Task prompt: Repeat every line of the listing below exactly, minus the pictures.

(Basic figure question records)
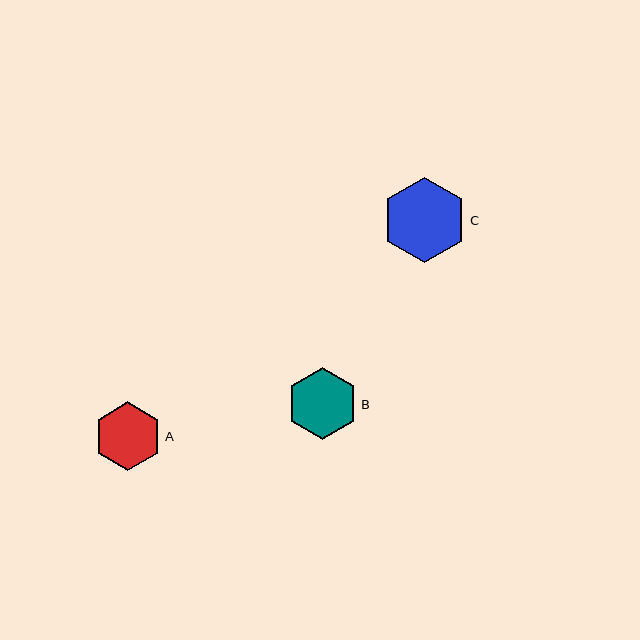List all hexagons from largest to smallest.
From largest to smallest: C, B, A.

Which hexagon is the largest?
Hexagon C is the largest with a size of approximately 86 pixels.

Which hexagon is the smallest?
Hexagon A is the smallest with a size of approximately 69 pixels.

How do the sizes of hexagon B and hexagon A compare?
Hexagon B and hexagon A are approximately the same size.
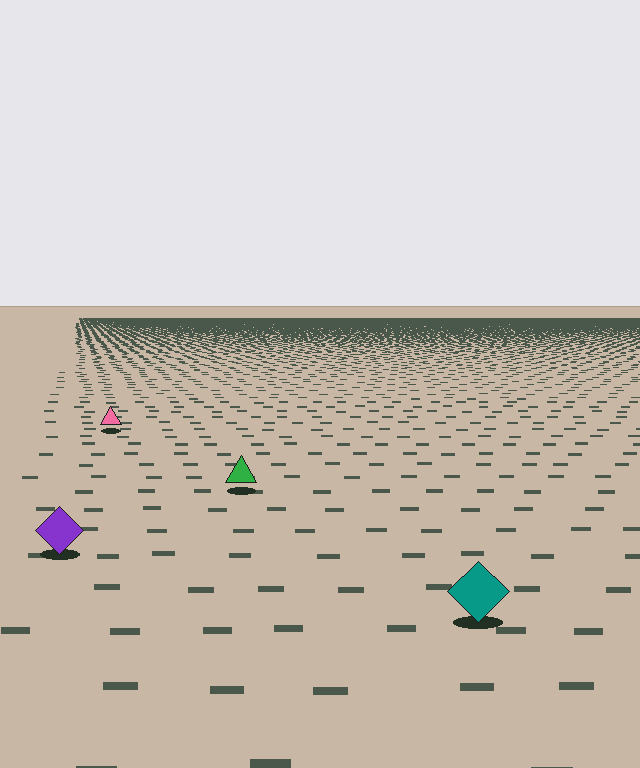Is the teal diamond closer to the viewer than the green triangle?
Yes. The teal diamond is closer — you can tell from the texture gradient: the ground texture is coarser near it.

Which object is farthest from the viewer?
The pink triangle is farthest from the viewer. It appears smaller and the ground texture around it is denser.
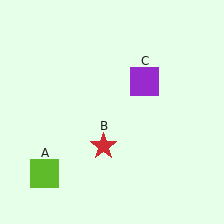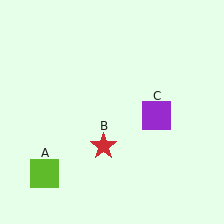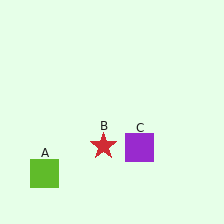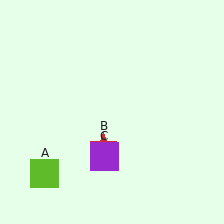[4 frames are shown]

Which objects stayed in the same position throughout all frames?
Lime square (object A) and red star (object B) remained stationary.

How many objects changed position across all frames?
1 object changed position: purple square (object C).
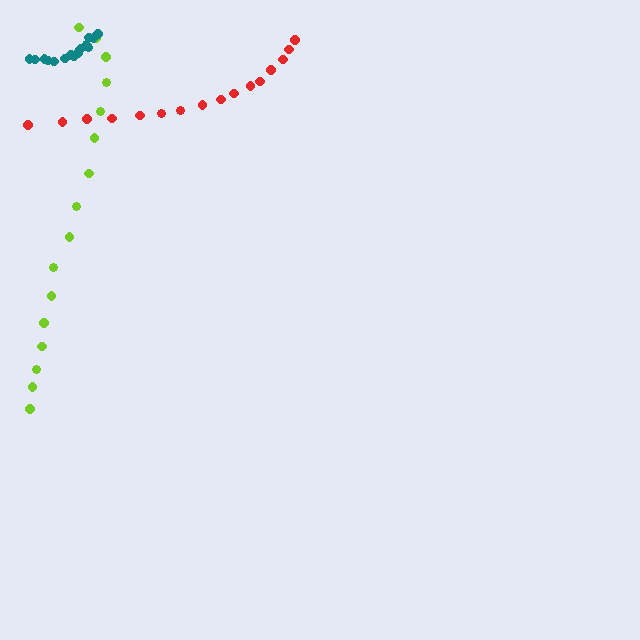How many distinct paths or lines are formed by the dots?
There are 3 distinct paths.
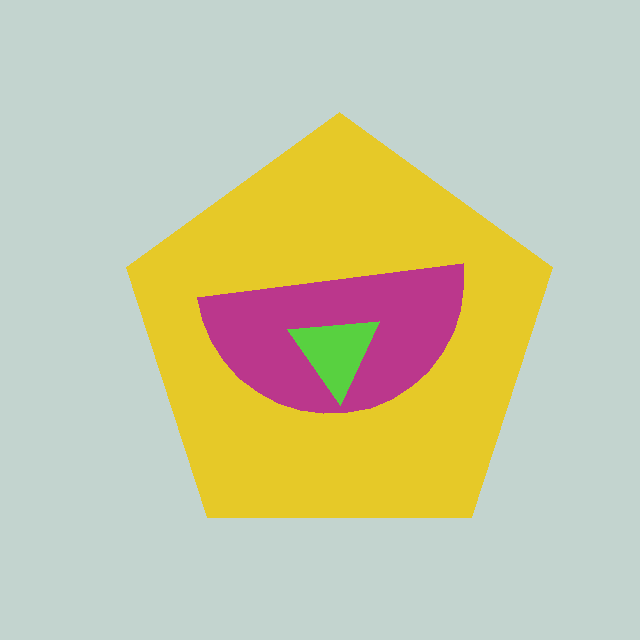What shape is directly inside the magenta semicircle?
The lime triangle.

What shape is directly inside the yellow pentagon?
The magenta semicircle.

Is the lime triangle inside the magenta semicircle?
Yes.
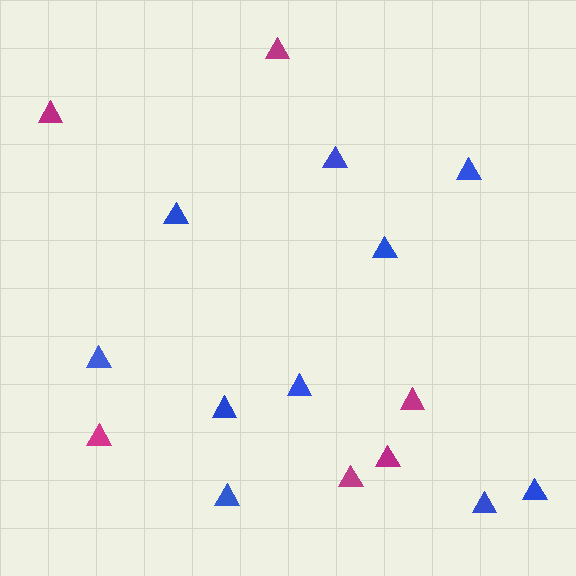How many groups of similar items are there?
There are 2 groups: one group of blue triangles (10) and one group of magenta triangles (6).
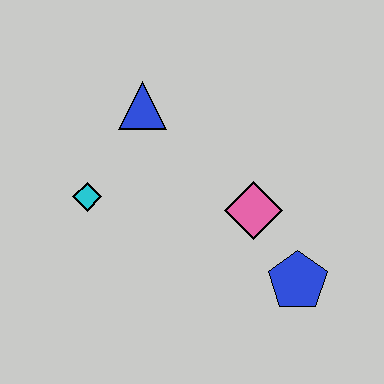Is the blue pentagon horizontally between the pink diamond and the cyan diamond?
No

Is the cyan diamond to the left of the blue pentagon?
Yes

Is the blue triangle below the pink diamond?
No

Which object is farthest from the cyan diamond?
The blue pentagon is farthest from the cyan diamond.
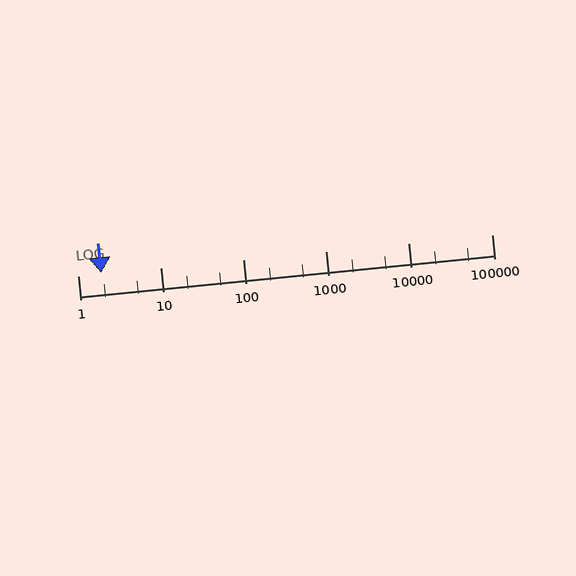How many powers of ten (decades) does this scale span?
The scale spans 5 decades, from 1 to 100000.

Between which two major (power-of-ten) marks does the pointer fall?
The pointer is between 1 and 10.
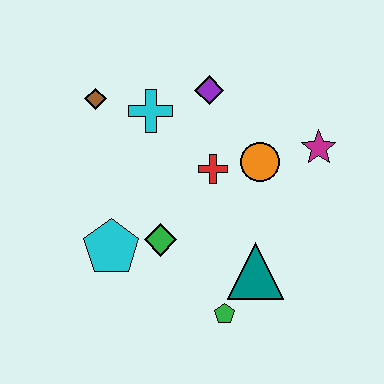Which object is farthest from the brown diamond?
The green pentagon is farthest from the brown diamond.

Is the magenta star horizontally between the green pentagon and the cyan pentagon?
No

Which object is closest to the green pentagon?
The teal triangle is closest to the green pentagon.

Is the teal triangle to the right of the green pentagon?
Yes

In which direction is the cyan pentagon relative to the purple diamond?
The cyan pentagon is below the purple diamond.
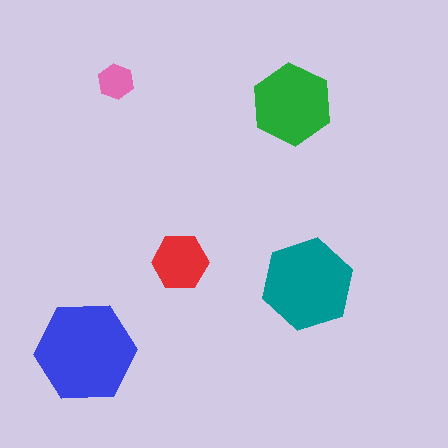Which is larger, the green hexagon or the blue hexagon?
The blue one.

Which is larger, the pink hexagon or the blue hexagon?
The blue one.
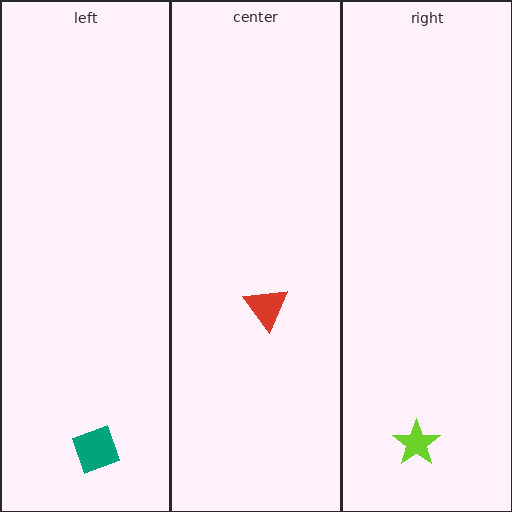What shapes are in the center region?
The red triangle.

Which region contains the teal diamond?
The left region.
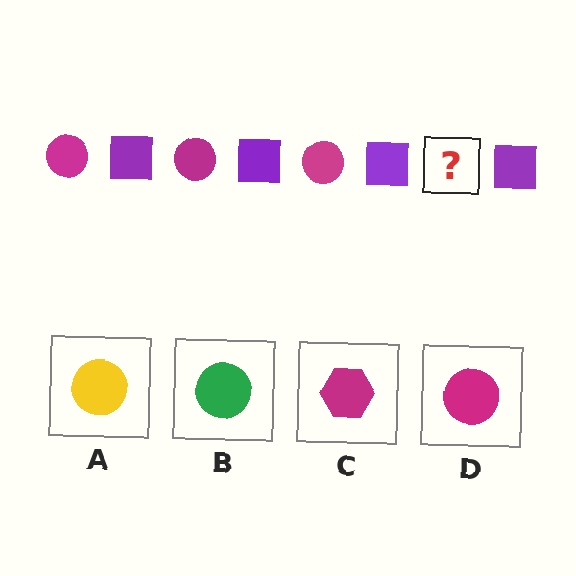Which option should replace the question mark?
Option D.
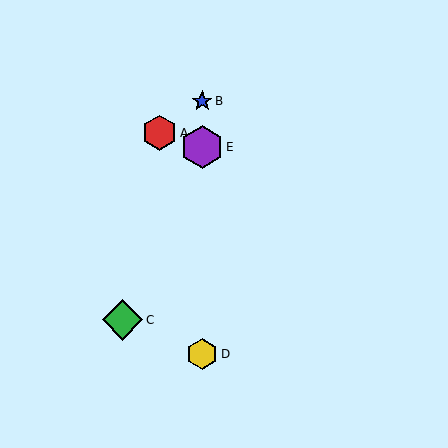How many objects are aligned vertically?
3 objects (B, D, E) are aligned vertically.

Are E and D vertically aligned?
Yes, both are at x≈202.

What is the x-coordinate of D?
Object D is at x≈202.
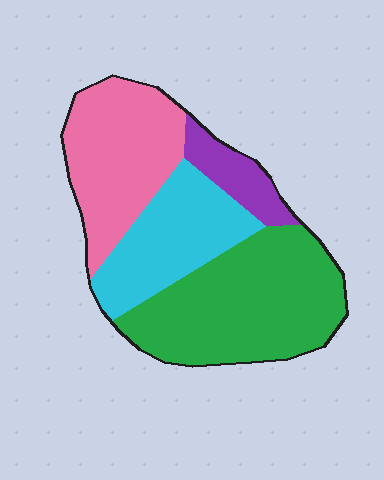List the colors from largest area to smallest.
From largest to smallest: green, pink, cyan, purple.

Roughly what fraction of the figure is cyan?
Cyan takes up about one quarter (1/4) of the figure.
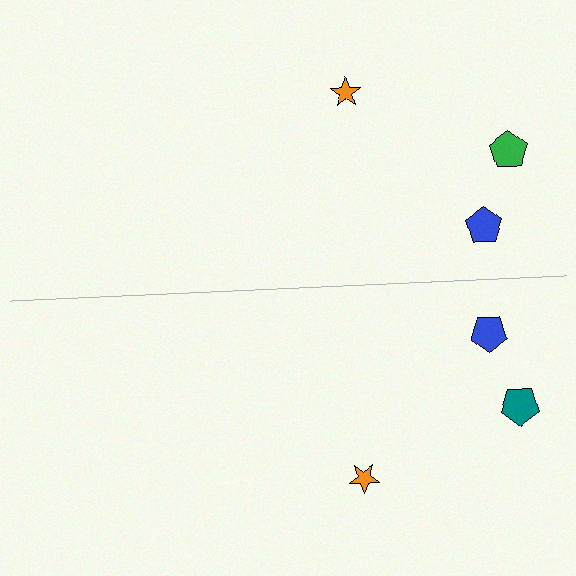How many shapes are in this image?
There are 6 shapes in this image.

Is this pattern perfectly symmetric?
No, the pattern is not perfectly symmetric. The teal pentagon on the bottom side breaks the symmetry — its mirror counterpart is green.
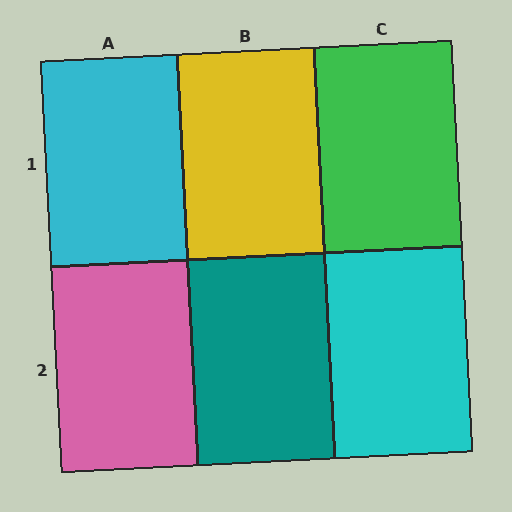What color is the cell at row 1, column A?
Cyan.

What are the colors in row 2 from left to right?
Pink, teal, cyan.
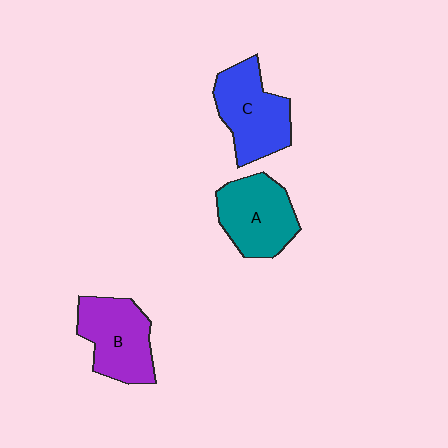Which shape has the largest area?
Shape C (blue).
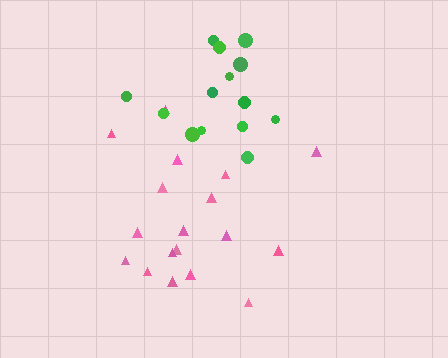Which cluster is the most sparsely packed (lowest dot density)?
Pink.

Result of this exercise:
List all hexagons from largest to smallest.
From largest to smallest: C, B, A.

Which hexagon is the largest?
Hexagon C is the largest with a size of approximately 86 pixels.

Which hexagon is the smallest?
Hexagon A is the smallest with a size of approximately 69 pixels.

How do the sizes of hexagon B and hexagon A compare?
Hexagon B and hexagon A are approximately the same size.
Is the teal diamond closer to the viewer than the green triangle?
Yes. The teal diamond is closer — you can tell from the texture gradient: the ground texture is coarser near it.

Which object is farthest from the viewer?
The pink triangle is farthest from the viewer. It appears smaller and the ground texture around it is denser.
[4 frames are shown]

Which objects stayed in the same position throughout all frames?
Lime square (object A) and red star (object B) remained stationary.

How many objects changed position across all frames?
1 object changed position: purple square (object C).
How many distinct paths or lines are formed by the dots?
There are 3 distinct paths.
What shape is directly inside the magenta semicircle?
The lime triangle.

What shape is directly inside the yellow pentagon?
The magenta semicircle.

Is the lime triangle inside the magenta semicircle?
Yes.
How many groups of similar items are there?
There are 2 groups: one group of blue triangles (10) and one group of magenta triangles (6).
Is the blue pentagon horizontally between the pink diamond and the cyan diamond?
No

Is the cyan diamond to the left of the blue pentagon?
Yes

Is the blue triangle below the pink diamond?
No

Which object is farthest from the cyan diamond?
The blue pentagon is farthest from the cyan diamond.
How many powers of ten (decades) does this scale span?
The scale spans 5 decades, from 1 to 100000.

Between which two major (power-of-ten) marks does the pointer fall?
The pointer is between 1 and 10.
Which object is farthest from the brown diamond?
The green pentagon is farthest from the brown diamond.

Is the magenta star horizontally between the green pentagon and the cyan pentagon?
No

Which object is closest to the green pentagon?
The teal triangle is closest to the green pentagon.

Is the teal triangle to the right of the green pentagon?
Yes

In which direction is the cyan pentagon relative to the purple diamond?
The cyan pentagon is below the purple diamond.
Which is larger, the green hexagon or the blue hexagon?
The blue one.

Which is larger, the pink hexagon or the blue hexagon?
The blue one.
What shapes are in the center region?
The red triangle.

Which region contains the teal diamond?
The left region.
Which option should replace the question mark?
Option D.
How many objects are aligned vertically?
3 objects (B, D, E) are aligned vertically.

Are E and D vertically aligned?
Yes, both are at x≈202.

What is the x-coordinate of D?
Object D is at x≈202.
List the colors from largest area to smallest.
From largest to smallest: green, pink, cyan, purple.

Roughly what fraction of the figure is cyan?
Cyan takes up about one quarter (1/4) of the figure.
How many shapes are in this image?
There are 6 shapes in this image.

Is this pattern perfectly symmetric?
No, the pattern is not perfectly symmetric. The teal pentagon on the bottom side breaks the symmetry — its mirror counterpart is green.
What color is the cell at row 1, column A?
Cyan.

What are the colors in row 2 from left to right?
Pink, teal, cyan.
Which shape has the largest area?
Shape C (blue).
Which cluster is the most sparsely packed (lowest dot density)?
Pink.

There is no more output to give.